#### SOURCE RECORDS

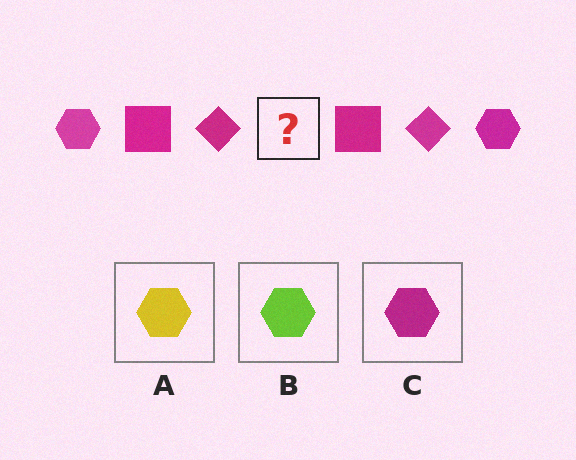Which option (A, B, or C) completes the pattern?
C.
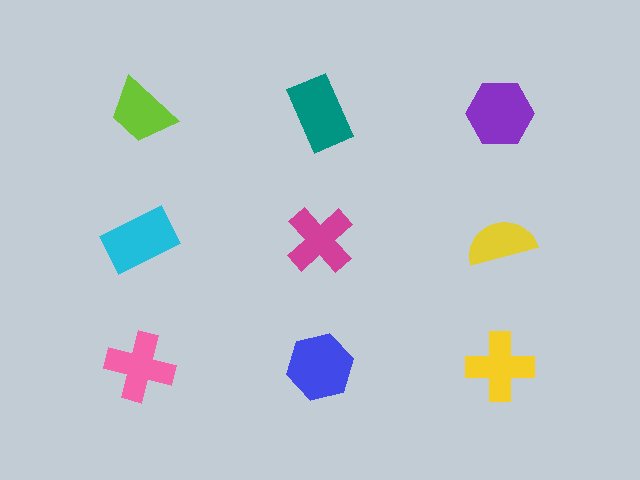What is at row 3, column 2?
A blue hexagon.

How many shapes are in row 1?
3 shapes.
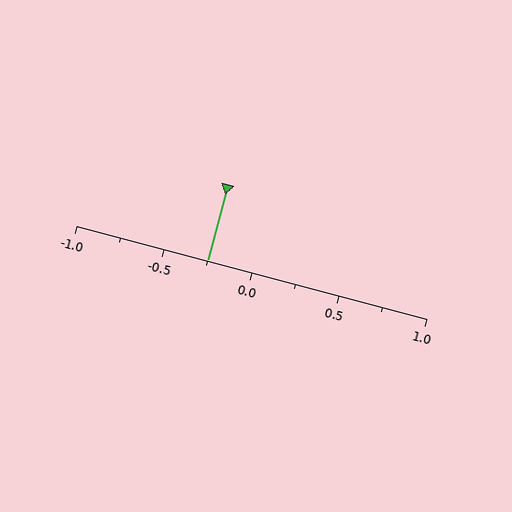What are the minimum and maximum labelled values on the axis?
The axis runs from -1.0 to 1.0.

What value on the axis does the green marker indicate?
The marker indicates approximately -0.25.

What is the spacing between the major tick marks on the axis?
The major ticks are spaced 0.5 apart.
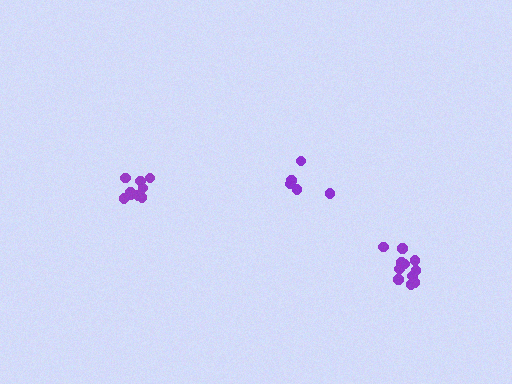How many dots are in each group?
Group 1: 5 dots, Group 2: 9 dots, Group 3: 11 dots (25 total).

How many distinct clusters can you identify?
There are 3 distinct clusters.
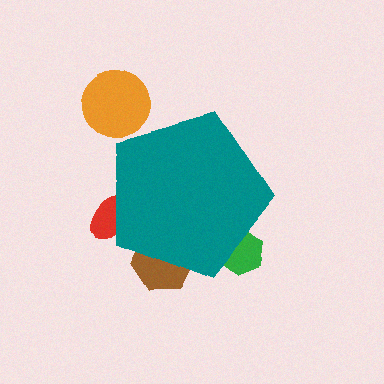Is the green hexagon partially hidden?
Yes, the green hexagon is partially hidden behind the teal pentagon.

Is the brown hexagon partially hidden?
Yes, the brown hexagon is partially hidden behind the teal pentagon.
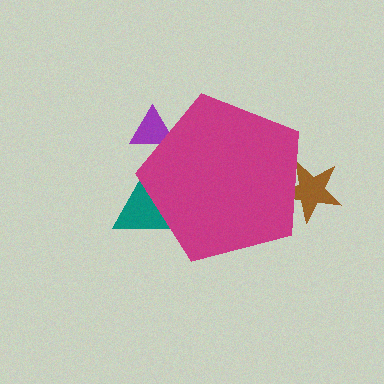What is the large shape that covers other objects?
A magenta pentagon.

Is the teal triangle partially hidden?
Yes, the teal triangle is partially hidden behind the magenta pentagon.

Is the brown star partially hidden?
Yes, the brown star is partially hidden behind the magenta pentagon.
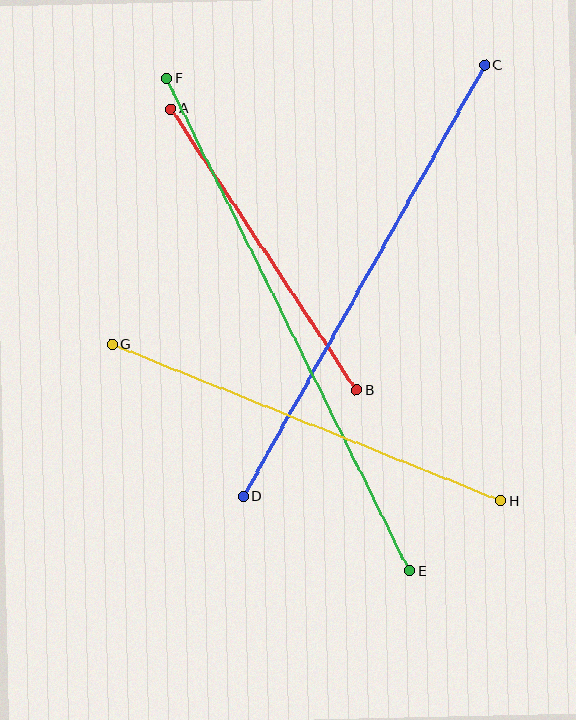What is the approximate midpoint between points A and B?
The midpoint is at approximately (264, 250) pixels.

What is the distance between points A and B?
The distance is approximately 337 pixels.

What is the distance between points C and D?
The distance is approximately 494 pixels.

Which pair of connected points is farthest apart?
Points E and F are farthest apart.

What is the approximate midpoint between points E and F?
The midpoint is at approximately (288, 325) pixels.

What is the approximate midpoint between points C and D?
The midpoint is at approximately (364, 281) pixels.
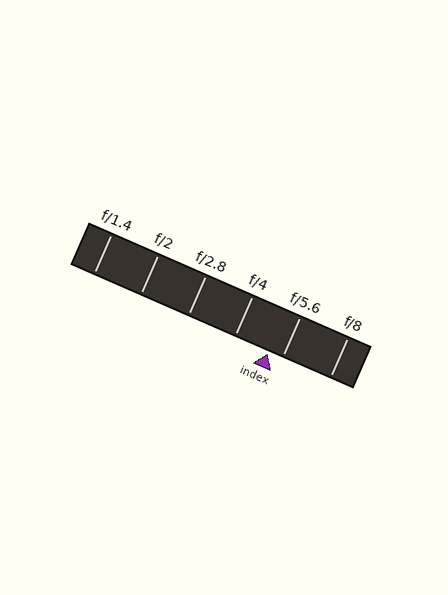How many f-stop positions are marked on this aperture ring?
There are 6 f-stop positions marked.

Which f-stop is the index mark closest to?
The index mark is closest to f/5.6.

########

EXERCISE DIRECTIONS:
Write out the entries again, exactly as given, skipping any images.

SOLUTION TO THIS PROBLEM:
Which option (A, B, or C) completes the pattern?
C.
What is at row 3, column 2?
A blue hexagon.

How many shapes are in row 1?
3 shapes.
What are the minimum and maximum labelled values on the axis?
The axis runs from -1.0 to 1.0.

What value on the axis does the green marker indicate?
The marker indicates approximately -0.25.

What is the spacing between the major tick marks on the axis?
The major ticks are spaced 0.5 apart.
How many dots are in each group?
Group 1: 5 dots, Group 2: 9 dots, Group 3: 11 dots (25 total).

How many distinct clusters can you identify?
There are 3 distinct clusters.
Is the green hexagon partially hidden?
Yes, the green hexagon is partially hidden behind the teal pentagon.

Is the brown hexagon partially hidden?
Yes, the brown hexagon is partially hidden behind the teal pentagon.
What is the large shape that covers other objects?
A magenta pentagon.

Is the teal triangle partially hidden?
Yes, the teal triangle is partially hidden behind the magenta pentagon.

Is the brown star partially hidden?
Yes, the brown star is partially hidden behind the magenta pentagon.
What is the approximate midpoint between points A and B?
The midpoint is at approximately (264, 250) pixels.

What is the distance between points A and B?
The distance is approximately 337 pixels.

What is the distance between points C and D?
The distance is approximately 494 pixels.

Which pair of connected points is farthest apart?
Points E and F are farthest apart.

What is the approximate midpoint between points E and F?
The midpoint is at approximately (288, 325) pixels.

What is the approximate midpoint between points C and D?
The midpoint is at approximately (364, 281) pixels.
How many f-stop positions are marked on this aperture ring?
There are 6 f-stop positions marked.

Which f-stop is the index mark closest to?
The index mark is closest to f/5.6.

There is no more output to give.